§ **Task to carry out**:
In the records below, find the line with "In which direction is the cyan" and repeat it and every line after it, exactly, without any pictures.
* begin *
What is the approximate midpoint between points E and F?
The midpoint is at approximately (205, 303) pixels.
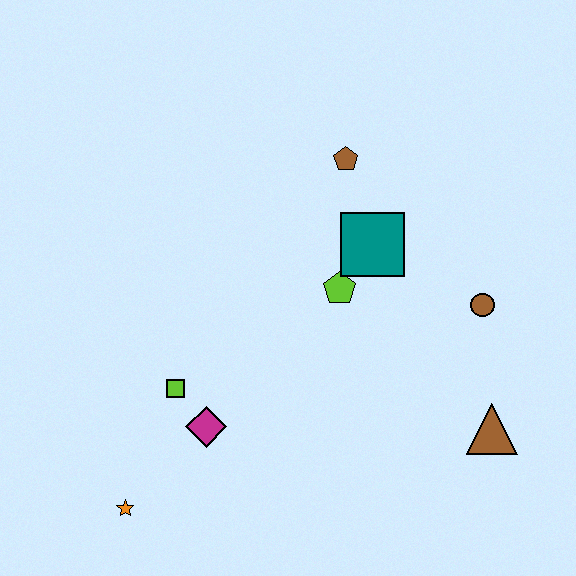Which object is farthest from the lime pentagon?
The orange star is farthest from the lime pentagon.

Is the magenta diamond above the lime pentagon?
No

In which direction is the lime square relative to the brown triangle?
The lime square is to the left of the brown triangle.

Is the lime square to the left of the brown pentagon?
Yes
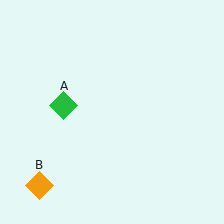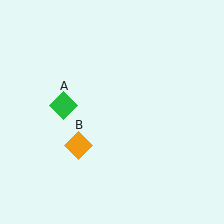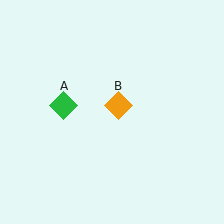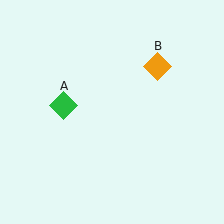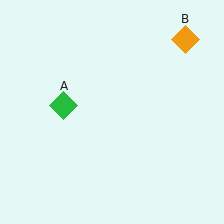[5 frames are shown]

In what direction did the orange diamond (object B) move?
The orange diamond (object B) moved up and to the right.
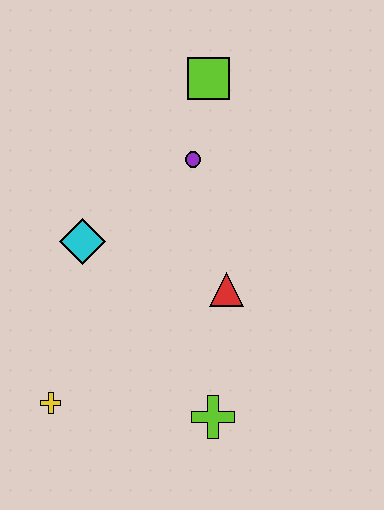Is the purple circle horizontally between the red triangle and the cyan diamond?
Yes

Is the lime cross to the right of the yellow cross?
Yes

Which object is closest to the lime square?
The purple circle is closest to the lime square.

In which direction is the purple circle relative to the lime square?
The purple circle is below the lime square.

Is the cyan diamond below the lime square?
Yes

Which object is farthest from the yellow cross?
The lime square is farthest from the yellow cross.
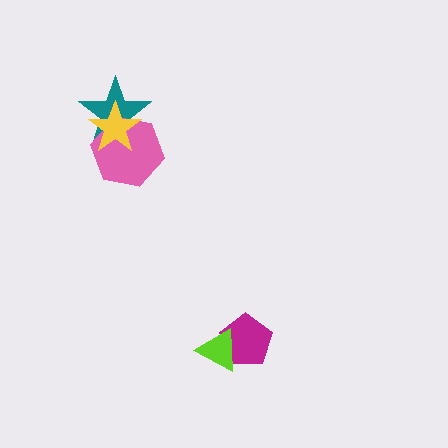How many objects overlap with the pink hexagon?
2 objects overlap with the pink hexagon.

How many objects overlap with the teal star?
2 objects overlap with the teal star.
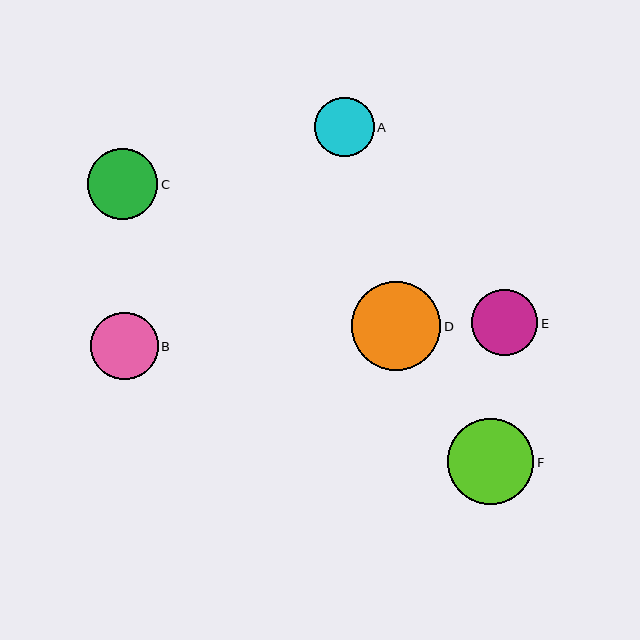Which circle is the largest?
Circle D is the largest with a size of approximately 89 pixels.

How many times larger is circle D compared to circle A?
Circle D is approximately 1.5 times the size of circle A.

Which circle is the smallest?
Circle A is the smallest with a size of approximately 60 pixels.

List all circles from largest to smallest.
From largest to smallest: D, F, C, B, E, A.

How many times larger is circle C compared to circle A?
Circle C is approximately 1.2 times the size of circle A.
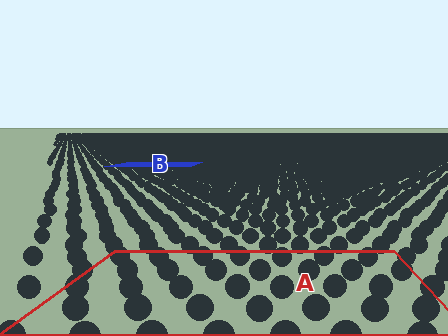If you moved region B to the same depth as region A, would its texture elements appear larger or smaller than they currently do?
They would appear larger. At a closer depth, the same texture elements are projected at a bigger on-screen size.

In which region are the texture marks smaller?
The texture marks are smaller in region B, because it is farther away.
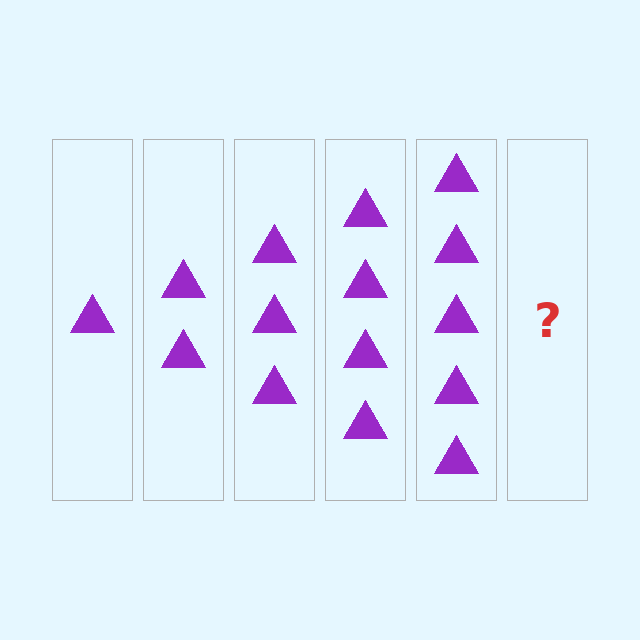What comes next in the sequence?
The next element should be 6 triangles.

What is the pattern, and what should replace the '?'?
The pattern is that each step adds one more triangle. The '?' should be 6 triangles.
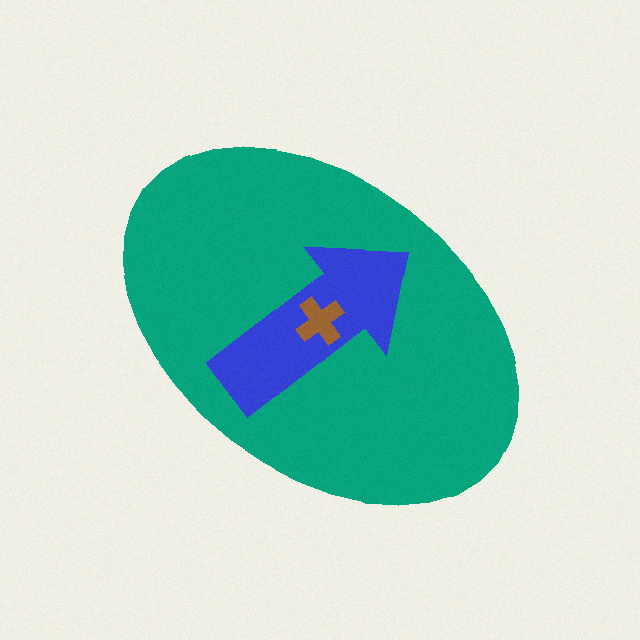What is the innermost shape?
The brown cross.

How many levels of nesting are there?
3.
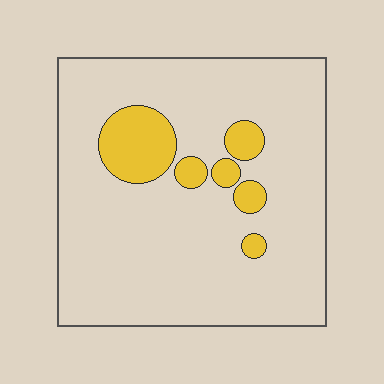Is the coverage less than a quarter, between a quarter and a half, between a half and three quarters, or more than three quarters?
Less than a quarter.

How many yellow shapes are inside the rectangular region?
6.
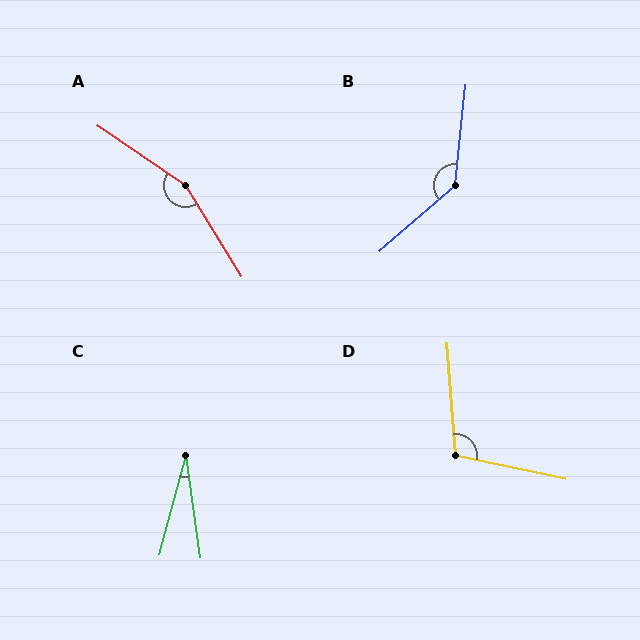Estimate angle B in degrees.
Approximately 137 degrees.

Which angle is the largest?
A, at approximately 156 degrees.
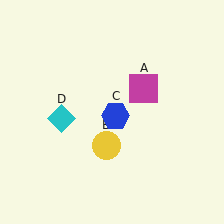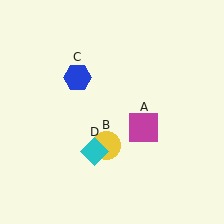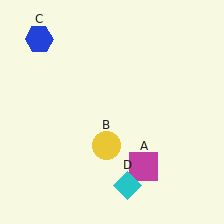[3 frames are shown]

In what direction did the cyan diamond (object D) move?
The cyan diamond (object D) moved down and to the right.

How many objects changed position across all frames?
3 objects changed position: magenta square (object A), blue hexagon (object C), cyan diamond (object D).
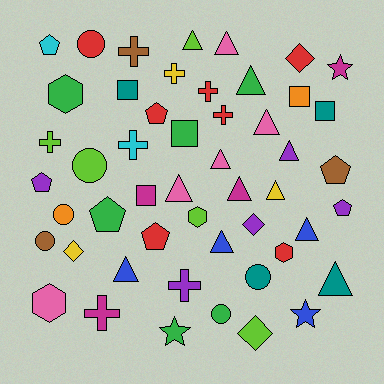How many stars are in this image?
There are 3 stars.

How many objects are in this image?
There are 50 objects.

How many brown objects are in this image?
There are 3 brown objects.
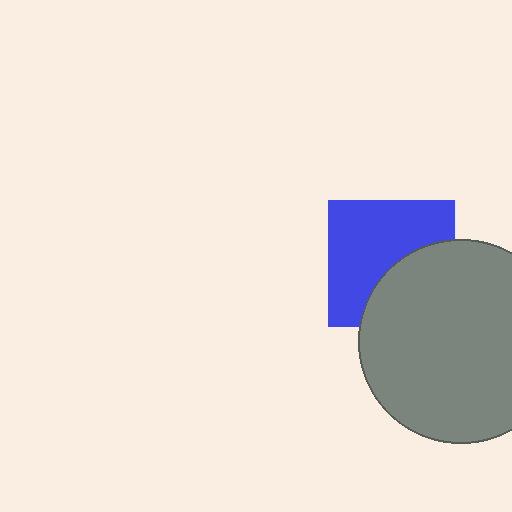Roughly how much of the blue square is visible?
About half of it is visible (roughly 61%).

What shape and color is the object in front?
The object in front is a gray circle.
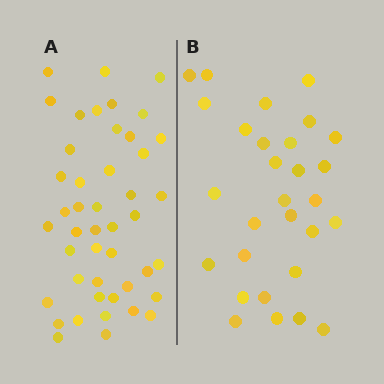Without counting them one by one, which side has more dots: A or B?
Region A (the left region) has more dots.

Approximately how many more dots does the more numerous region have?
Region A has approximately 15 more dots than region B.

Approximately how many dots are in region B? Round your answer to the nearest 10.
About 30 dots. (The exact count is 29, which rounds to 30.)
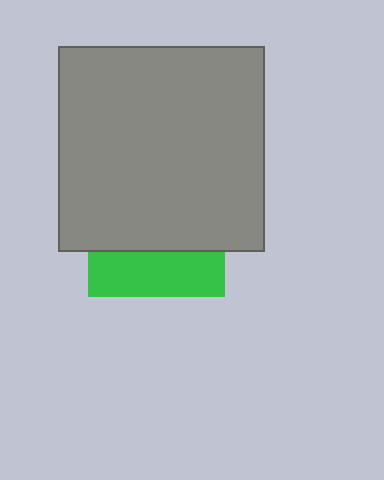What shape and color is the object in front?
The object in front is a gray square.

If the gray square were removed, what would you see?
You would see the complete green square.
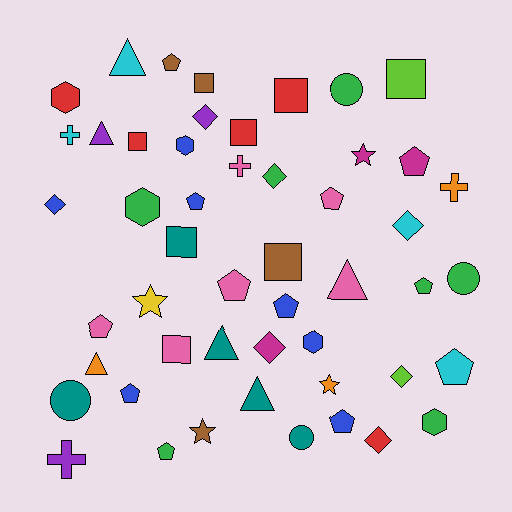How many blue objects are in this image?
There are 7 blue objects.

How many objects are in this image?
There are 50 objects.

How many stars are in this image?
There are 4 stars.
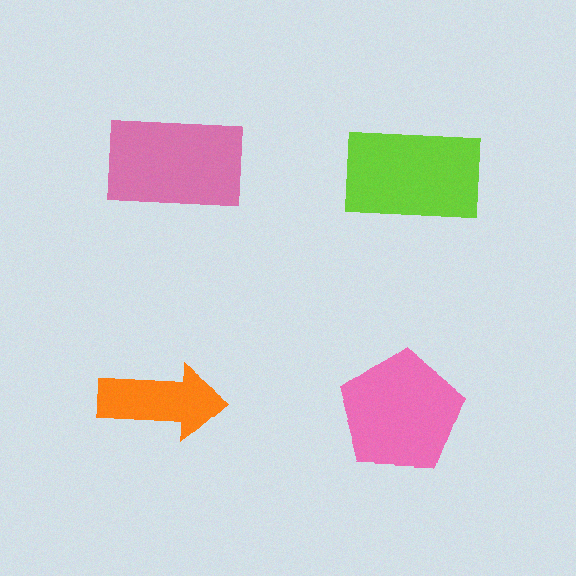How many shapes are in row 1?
2 shapes.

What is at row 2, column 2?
A pink pentagon.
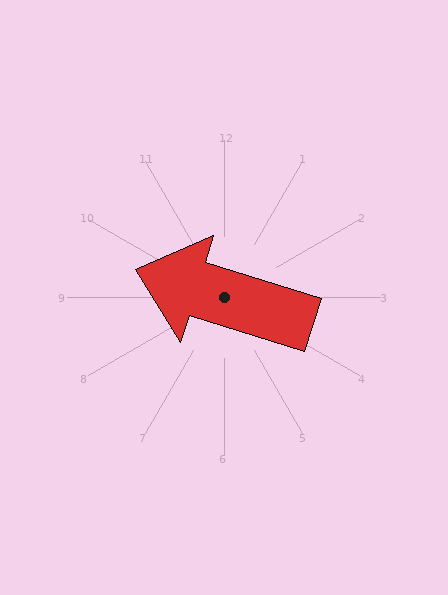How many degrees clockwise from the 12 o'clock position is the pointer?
Approximately 287 degrees.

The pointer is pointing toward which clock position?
Roughly 10 o'clock.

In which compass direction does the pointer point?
West.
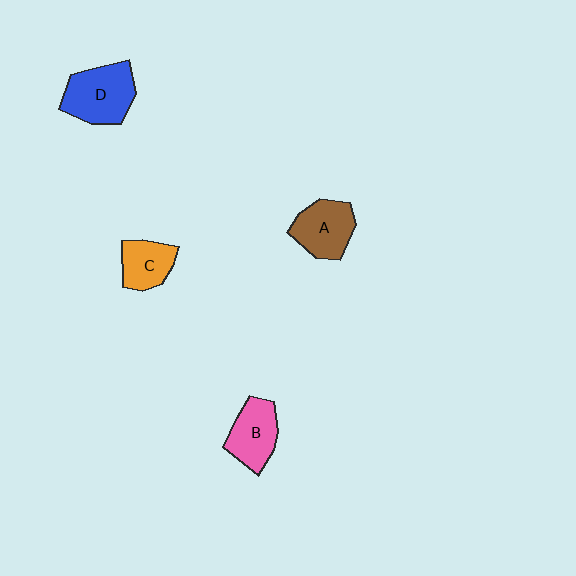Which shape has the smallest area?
Shape C (orange).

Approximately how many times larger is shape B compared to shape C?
Approximately 1.2 times.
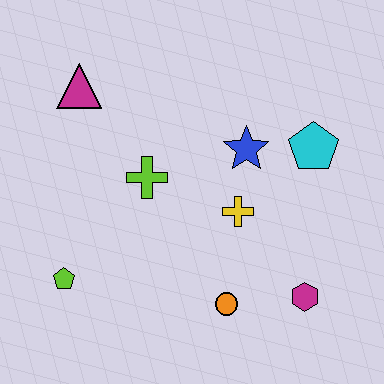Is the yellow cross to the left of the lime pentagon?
No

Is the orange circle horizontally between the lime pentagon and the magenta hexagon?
Yes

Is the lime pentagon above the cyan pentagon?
No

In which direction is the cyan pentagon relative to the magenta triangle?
The cyan pentagon is to the right of the magenta triangle.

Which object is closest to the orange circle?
The magenta hexagon is closest to the orange circle.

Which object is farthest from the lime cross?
The magenta hexagon is farthest from the lime cross.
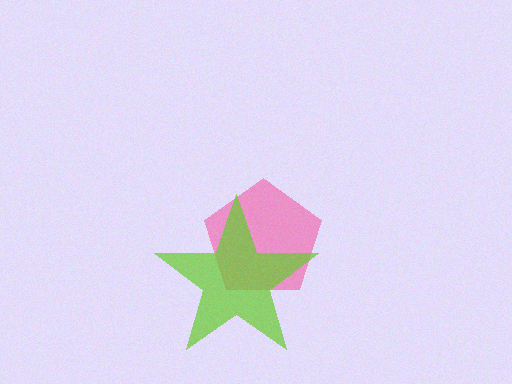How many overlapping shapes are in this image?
* end *
§ **Answer to the exercise**:
In which direction is the cyan pentagon relative to the magenta triangle?
The cyan pentagon is to the right of the magenta triangle.

Which object is closest to the orange circle?
The magenta hexagon is closest to the orange circle.

Which object is farthest from the lime cross?
The magenta hexagon is farthest from the lime cross.
How many overlapping shapes are in this image?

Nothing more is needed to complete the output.